# [Instruction]
Omitting all pictures, print the lines of the listing from the one containing "How many purple" through the final line, both ends included, with no other text.

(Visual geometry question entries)
==*==

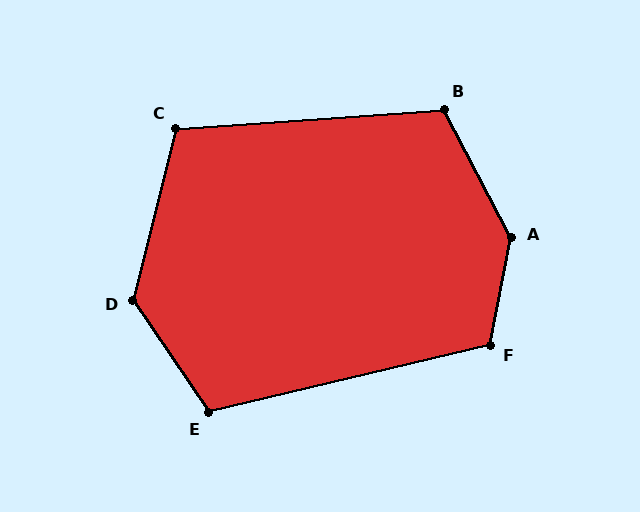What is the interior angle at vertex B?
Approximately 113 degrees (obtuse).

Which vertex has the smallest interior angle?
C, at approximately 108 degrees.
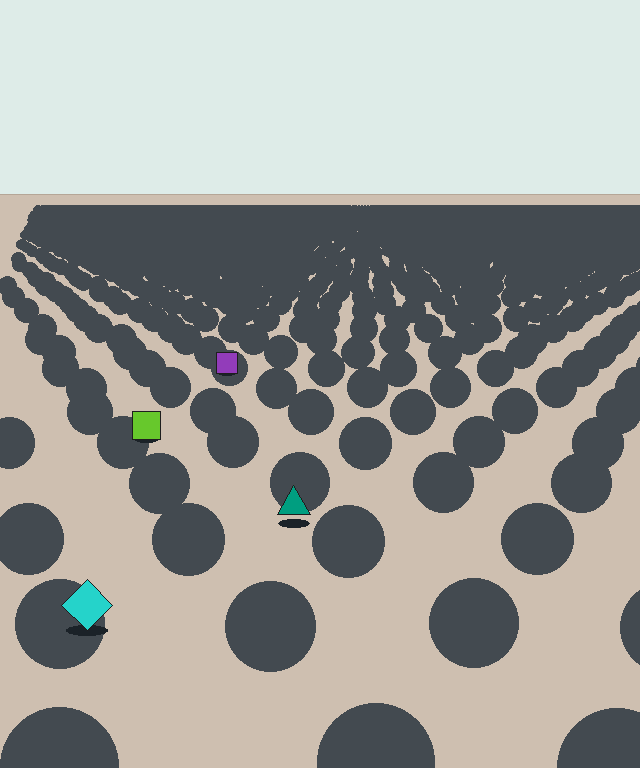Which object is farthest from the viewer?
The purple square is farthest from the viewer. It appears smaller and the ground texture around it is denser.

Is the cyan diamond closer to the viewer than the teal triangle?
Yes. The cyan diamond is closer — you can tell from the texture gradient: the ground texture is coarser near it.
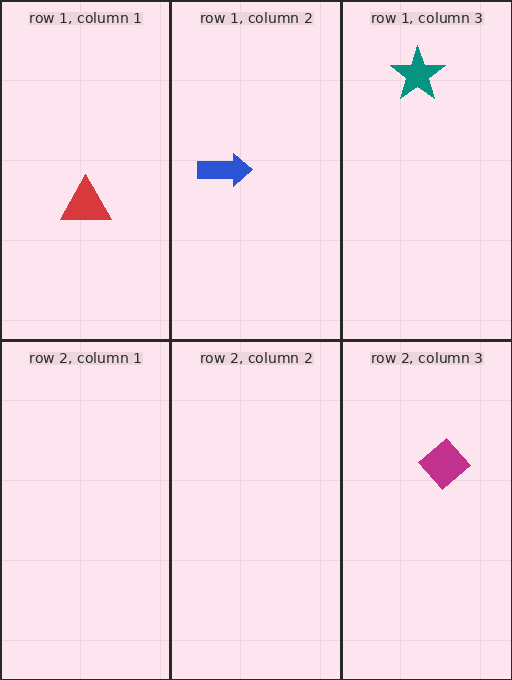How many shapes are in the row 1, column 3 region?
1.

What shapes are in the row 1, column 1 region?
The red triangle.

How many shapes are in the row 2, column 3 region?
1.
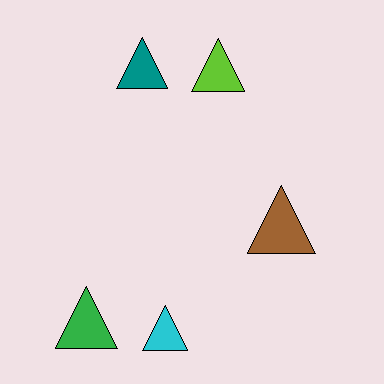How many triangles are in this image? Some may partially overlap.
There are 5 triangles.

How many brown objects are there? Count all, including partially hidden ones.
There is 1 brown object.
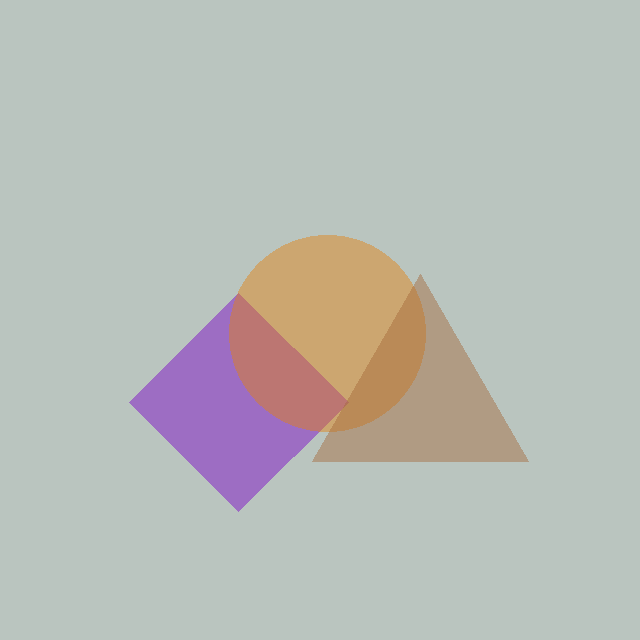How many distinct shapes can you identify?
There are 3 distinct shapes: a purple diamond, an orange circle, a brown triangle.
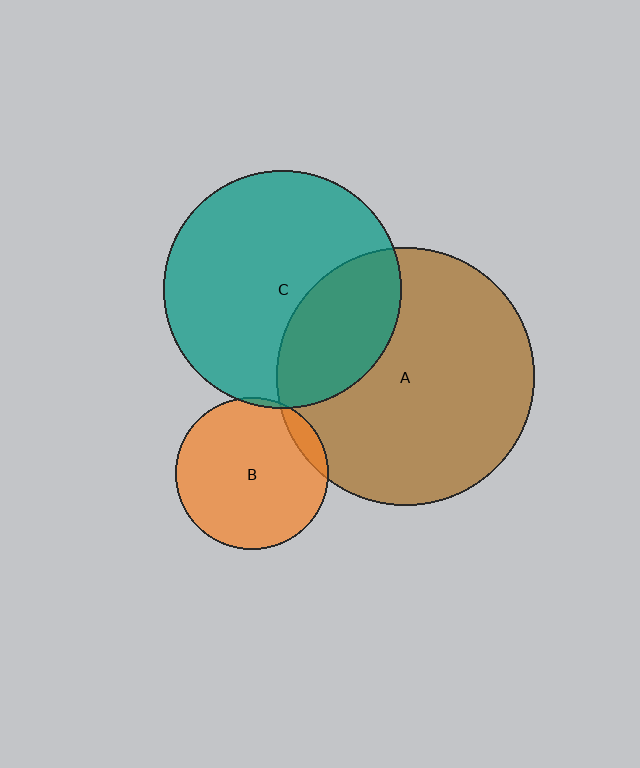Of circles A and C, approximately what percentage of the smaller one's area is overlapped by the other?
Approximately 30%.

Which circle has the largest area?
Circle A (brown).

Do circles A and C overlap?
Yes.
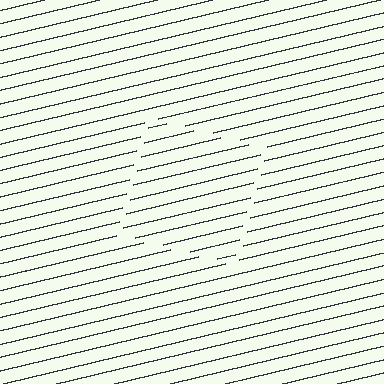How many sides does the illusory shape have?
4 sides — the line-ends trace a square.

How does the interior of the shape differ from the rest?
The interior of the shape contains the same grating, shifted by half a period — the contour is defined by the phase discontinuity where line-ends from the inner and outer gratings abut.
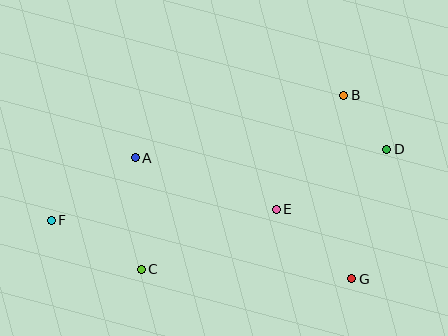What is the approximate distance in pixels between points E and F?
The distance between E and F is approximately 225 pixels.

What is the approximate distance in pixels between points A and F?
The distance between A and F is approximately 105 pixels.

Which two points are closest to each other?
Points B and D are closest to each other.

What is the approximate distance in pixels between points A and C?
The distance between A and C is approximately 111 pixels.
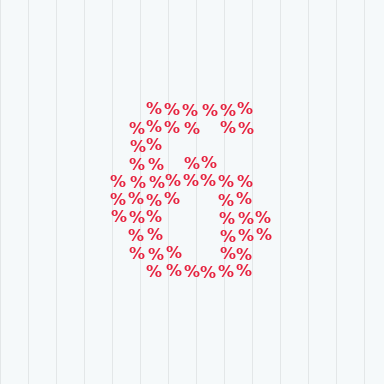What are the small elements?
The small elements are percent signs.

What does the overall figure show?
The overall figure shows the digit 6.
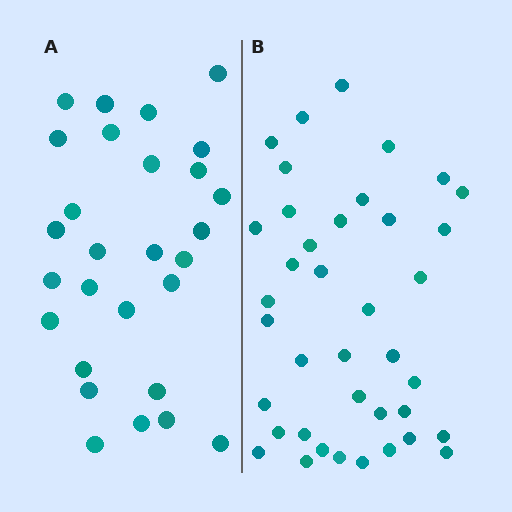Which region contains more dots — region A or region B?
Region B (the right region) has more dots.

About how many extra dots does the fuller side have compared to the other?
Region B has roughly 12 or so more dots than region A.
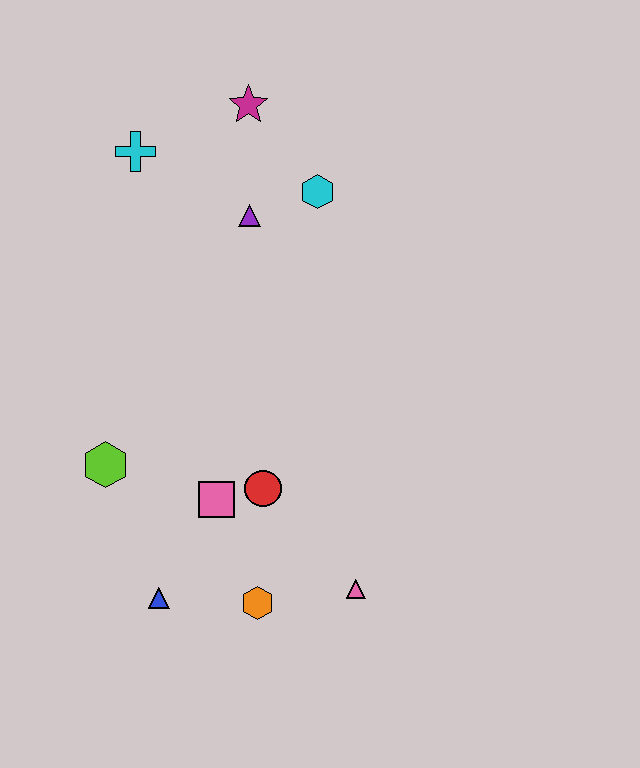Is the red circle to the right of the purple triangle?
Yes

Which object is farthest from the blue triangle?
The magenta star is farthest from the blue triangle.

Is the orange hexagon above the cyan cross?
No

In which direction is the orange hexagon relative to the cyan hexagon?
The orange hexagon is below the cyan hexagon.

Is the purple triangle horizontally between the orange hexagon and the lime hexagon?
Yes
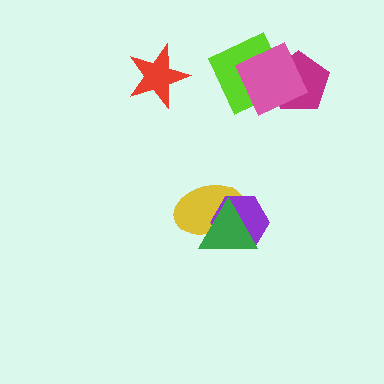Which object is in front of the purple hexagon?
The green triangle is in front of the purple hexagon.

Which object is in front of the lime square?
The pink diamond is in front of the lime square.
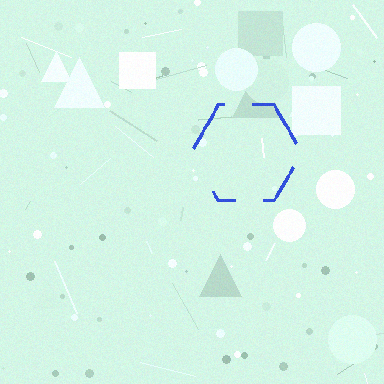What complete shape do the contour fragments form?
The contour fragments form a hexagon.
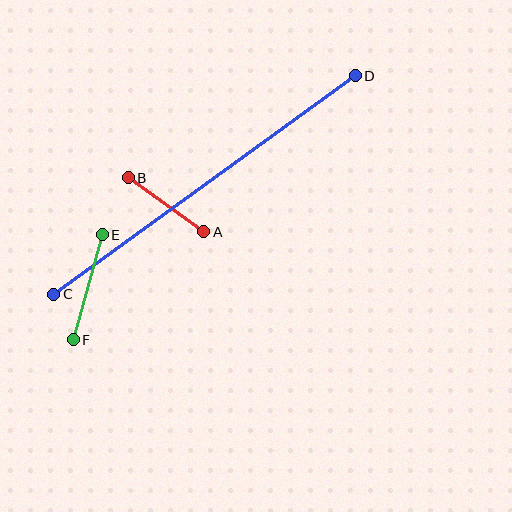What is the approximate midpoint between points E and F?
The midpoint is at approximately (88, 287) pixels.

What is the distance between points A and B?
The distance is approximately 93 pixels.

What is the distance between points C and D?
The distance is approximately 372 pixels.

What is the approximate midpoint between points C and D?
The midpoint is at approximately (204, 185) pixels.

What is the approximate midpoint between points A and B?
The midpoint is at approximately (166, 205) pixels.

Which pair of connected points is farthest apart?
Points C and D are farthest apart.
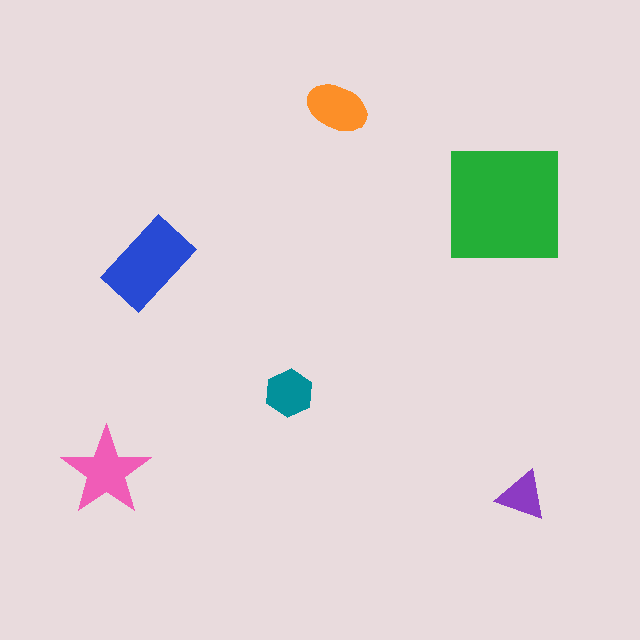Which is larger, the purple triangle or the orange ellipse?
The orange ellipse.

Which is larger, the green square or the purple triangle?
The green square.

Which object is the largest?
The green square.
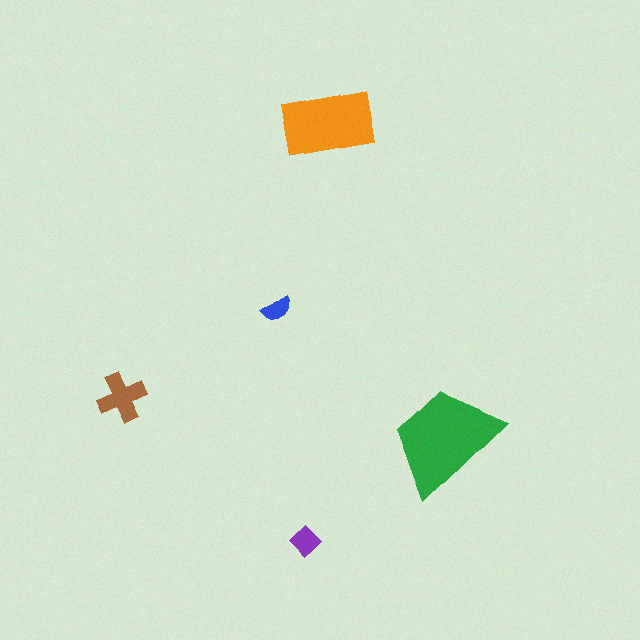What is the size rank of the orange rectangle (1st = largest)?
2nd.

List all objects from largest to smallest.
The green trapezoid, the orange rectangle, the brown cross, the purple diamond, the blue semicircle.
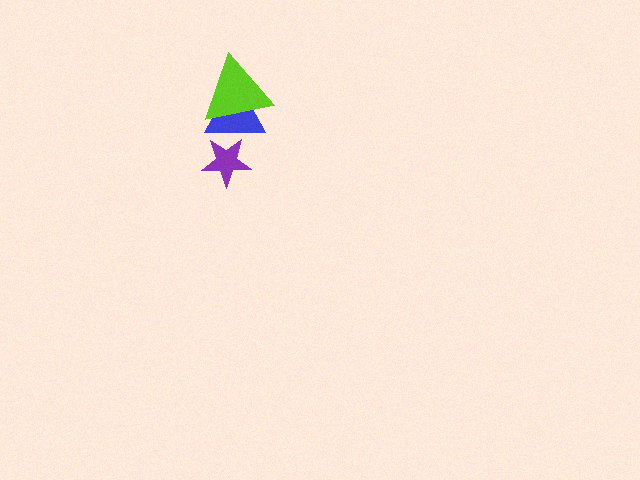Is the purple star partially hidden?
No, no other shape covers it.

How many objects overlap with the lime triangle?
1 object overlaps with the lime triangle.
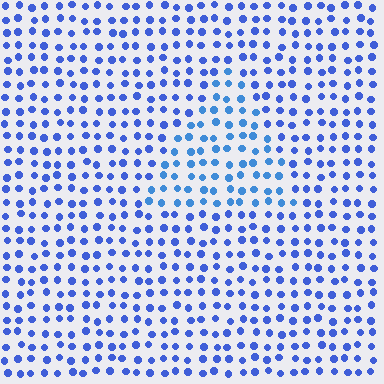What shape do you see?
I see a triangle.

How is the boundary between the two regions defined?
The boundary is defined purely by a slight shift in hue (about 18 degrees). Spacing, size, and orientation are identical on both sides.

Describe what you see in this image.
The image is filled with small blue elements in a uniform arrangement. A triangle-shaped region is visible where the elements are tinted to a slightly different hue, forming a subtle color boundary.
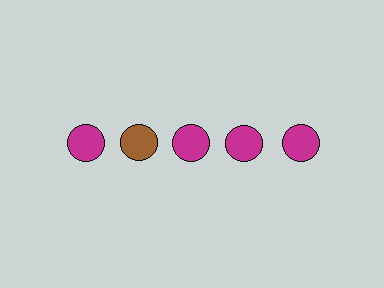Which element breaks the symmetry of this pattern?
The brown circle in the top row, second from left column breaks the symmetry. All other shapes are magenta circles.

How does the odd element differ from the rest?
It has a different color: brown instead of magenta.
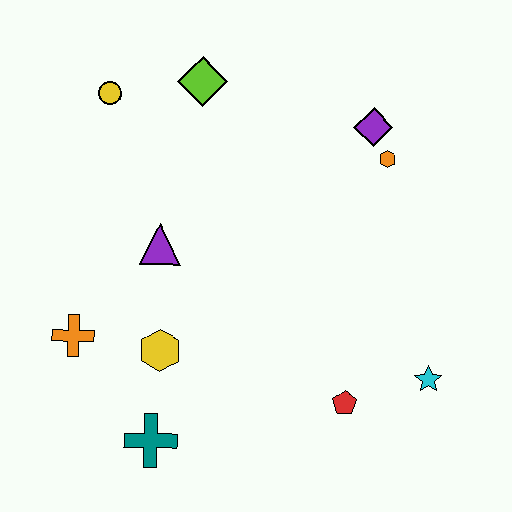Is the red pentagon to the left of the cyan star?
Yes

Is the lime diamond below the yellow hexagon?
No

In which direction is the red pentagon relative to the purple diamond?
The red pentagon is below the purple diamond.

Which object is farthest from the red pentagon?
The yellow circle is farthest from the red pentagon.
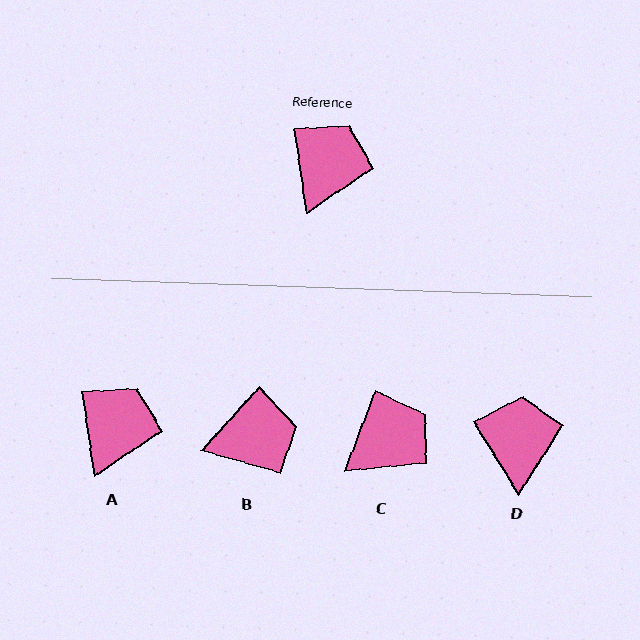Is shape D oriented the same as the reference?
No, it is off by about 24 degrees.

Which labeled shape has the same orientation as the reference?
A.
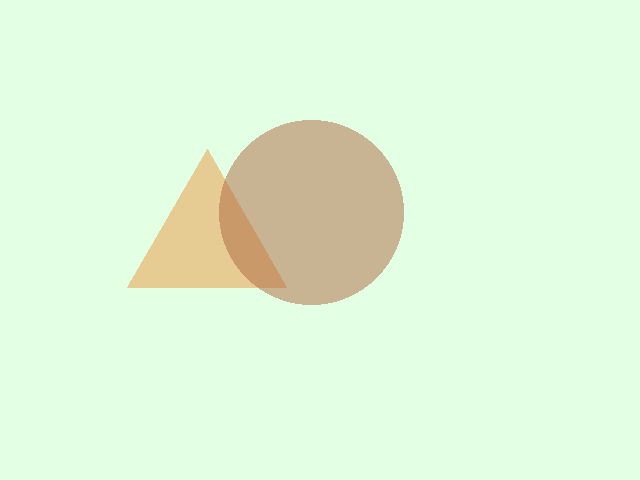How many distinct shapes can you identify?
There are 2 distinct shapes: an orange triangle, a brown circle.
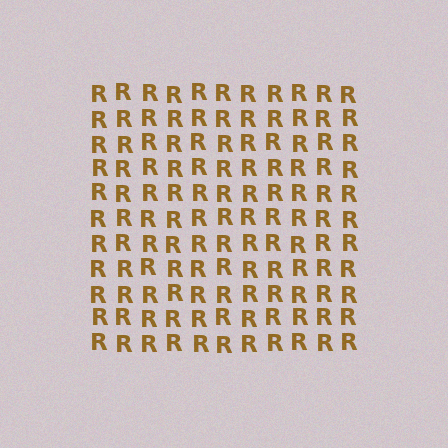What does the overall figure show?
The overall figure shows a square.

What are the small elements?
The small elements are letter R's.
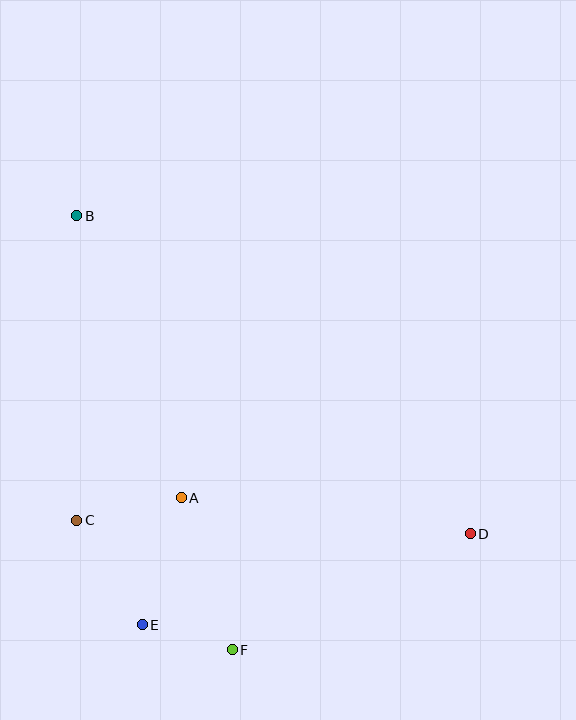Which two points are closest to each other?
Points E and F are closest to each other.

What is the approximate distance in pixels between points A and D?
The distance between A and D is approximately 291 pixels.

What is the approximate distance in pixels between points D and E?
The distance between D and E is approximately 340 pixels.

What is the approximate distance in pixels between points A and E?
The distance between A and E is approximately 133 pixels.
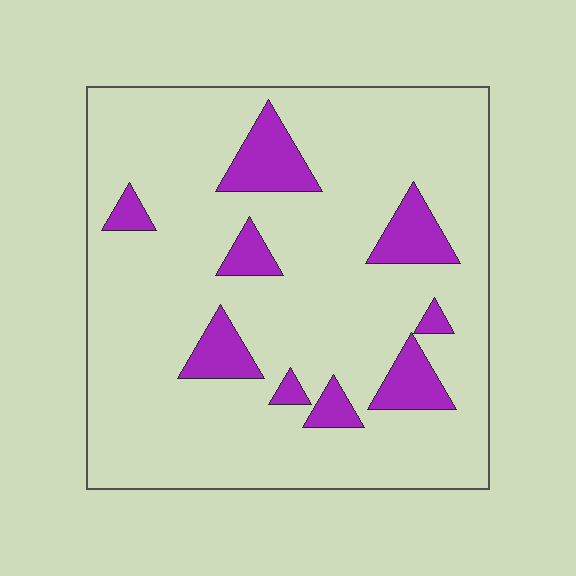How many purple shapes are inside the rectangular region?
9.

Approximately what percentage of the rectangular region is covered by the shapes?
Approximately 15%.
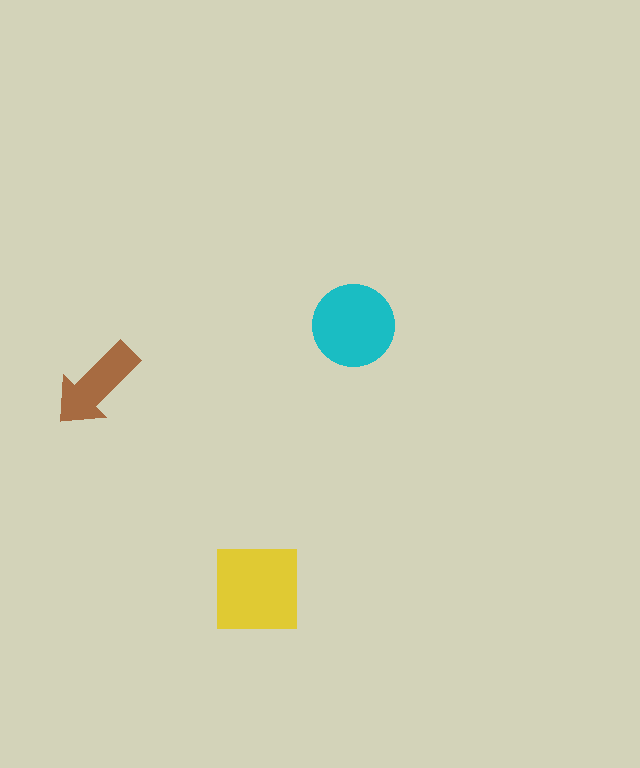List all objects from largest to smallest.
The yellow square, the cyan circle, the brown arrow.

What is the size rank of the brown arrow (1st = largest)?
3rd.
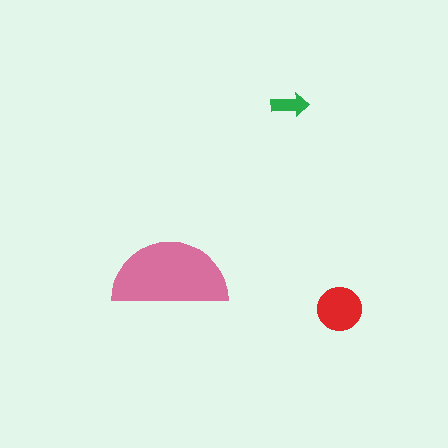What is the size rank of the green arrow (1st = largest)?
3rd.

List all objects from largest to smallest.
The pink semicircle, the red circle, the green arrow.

==*==

# [Answer for this exercise]
How many purple shapes are inside the rectangular region?
9.

Approximately what percentage of the rectangular region is covered by the shapes?
Approximately 15%.
List all objects from largest to smallest.
The yellow square, the cyan circle, the brown arrow.

What is the size rank of the brown arrow (1st = largest)?
3rd.
What is the size rank of the green arrow (1st = largest)?
3rd.

List all objects from largest to smallest.
The pink semicircle, the red circle, the green arrow.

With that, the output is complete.